Material to process —
[START]

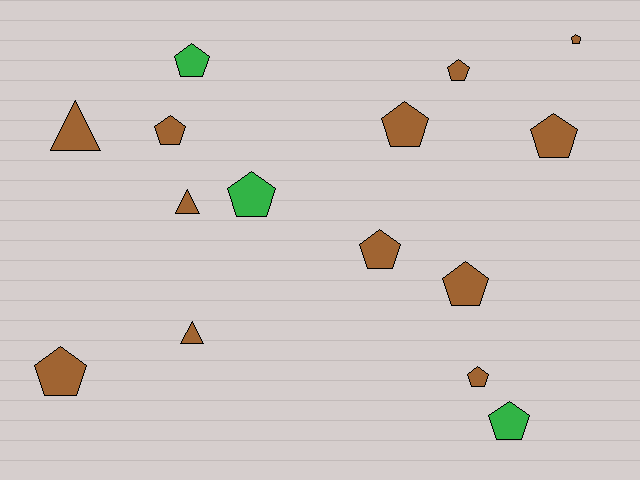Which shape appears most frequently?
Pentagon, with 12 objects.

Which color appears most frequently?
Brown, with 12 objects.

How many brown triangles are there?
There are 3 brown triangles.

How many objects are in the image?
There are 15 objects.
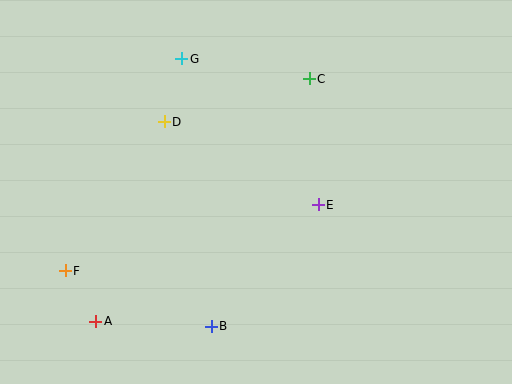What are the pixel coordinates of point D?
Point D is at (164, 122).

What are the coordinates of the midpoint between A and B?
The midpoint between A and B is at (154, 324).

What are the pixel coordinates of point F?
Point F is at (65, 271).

[END]

Exercise — Reproduce the entries above without change, omitting all pictures.

Response —
Which shape appears most frequently?
Pentagon, with 12 objects.

Which color appears most frequently?
Brown, with 12 objects.

How many brown triangles are there?
There are 3 brown triangles.

How many objects are in the image?
There are 15 objects.
What are the pixel coordinates of point D?
Point D is at (164, 122).

What are the coordinates of the midpoint between A and B?
The midpoint between A and B is at (154, 324).

What are the pixel coordinates of point F?
Point F is at (65, 271).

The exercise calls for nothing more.